— Your goal —
Emit a verbatim copy of the lines running from the line with "How many objects are in this image?" through the end of the material below.

Stored data:

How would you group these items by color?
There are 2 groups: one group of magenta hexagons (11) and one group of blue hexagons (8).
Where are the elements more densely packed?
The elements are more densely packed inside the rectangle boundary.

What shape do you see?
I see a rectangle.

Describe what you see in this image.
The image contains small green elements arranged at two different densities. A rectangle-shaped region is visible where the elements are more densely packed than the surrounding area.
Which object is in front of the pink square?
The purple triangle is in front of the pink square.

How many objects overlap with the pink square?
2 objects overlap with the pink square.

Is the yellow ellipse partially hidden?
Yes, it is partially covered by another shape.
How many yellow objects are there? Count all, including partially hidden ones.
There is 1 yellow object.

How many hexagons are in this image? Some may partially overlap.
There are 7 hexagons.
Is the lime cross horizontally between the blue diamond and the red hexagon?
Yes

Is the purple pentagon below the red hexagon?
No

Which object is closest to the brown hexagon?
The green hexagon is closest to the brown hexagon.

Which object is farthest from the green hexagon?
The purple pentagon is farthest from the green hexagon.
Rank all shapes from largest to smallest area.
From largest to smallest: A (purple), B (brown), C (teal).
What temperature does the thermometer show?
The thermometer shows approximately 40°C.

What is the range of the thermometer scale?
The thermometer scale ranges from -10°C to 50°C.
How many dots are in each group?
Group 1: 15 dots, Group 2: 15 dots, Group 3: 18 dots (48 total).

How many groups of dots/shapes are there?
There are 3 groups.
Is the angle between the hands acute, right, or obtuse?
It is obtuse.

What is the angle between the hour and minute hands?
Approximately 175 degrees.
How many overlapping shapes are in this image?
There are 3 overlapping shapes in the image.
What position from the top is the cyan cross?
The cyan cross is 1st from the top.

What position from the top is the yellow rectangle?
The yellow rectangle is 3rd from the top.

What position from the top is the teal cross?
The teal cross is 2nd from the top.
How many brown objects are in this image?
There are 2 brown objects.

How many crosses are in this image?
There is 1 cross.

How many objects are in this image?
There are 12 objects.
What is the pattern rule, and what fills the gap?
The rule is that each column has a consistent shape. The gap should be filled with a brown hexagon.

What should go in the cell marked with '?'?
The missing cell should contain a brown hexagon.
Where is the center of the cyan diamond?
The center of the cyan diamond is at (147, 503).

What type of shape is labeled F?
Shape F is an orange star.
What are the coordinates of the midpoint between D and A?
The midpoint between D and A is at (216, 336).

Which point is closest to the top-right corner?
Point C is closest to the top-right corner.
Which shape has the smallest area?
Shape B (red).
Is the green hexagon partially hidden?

— Written solution —
How many objects are in this image?
There are 12 objects.
What is the pattern rule, and what fills the gap?
The rule is that each column has a consistent shape. The gap should be filled with a brown hexagon.

What should go in the cell marked with '?'?
The missing cell should contain a brown hexagon.
Where is the center of the cyan diamond?
The center of the cyan diamond is at (147, 503).

What type of shape is labeled F?
Shape F is an orange star.
What are the coordinates of the midpoint between D and A?
The midpoint between D and A is at (216, 336).

Which point is closest to the top-right corner?
Point C is closest to the top-right corner.
Which shape has the smallest area?
Shape B (red).
Is the green hexagon partially hidden?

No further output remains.